§ **TASK PROMPT**:
Your output must be the lines below from the line containing "Is the number" to the line containing "Which direction did the purple", both lines included, reproduced exactly and without pictures.

§ **RECORDS TO PROCESS**:

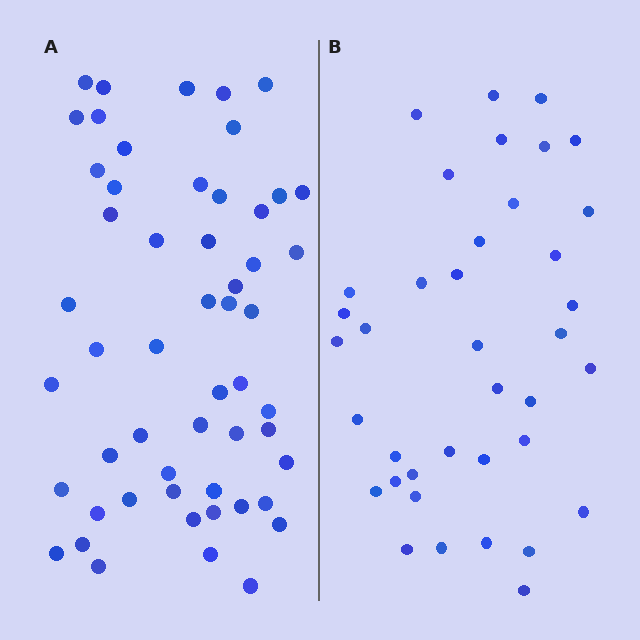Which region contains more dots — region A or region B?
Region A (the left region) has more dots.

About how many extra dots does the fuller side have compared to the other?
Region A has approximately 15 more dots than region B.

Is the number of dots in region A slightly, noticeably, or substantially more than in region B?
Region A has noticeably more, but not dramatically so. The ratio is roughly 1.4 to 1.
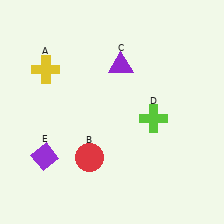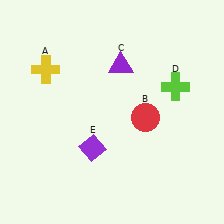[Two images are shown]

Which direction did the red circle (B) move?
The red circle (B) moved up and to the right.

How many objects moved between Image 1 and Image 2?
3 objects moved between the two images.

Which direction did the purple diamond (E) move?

--

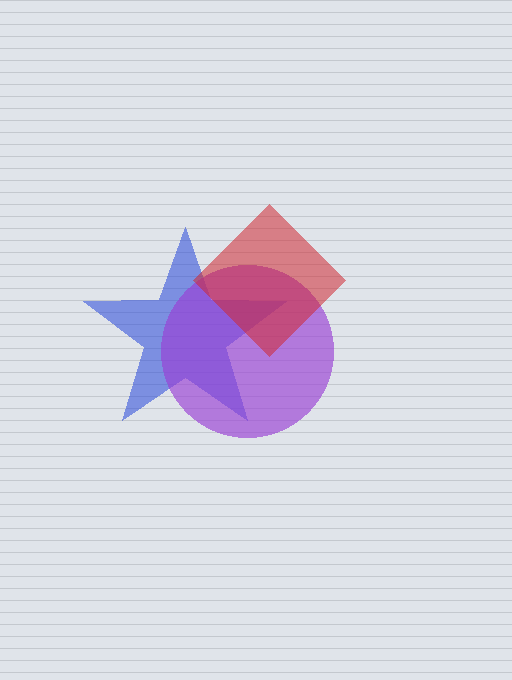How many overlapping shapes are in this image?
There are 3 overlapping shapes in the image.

§ **TASK RESULT**:
Is the number of dots in region A slightly, noticeably, or substantially more than in region B?
Region A has noticeably more, but not dramatically so. The ratio is roughly 1.4 to 1.
[Two images are shown]

Which direction did the red circle (B) move?
The red circle (B) moved up and to the right.

How many objects moved between Image 1 and Image 2?
3 objects moved between the two images.

Which direction did the purple diamond (E) move?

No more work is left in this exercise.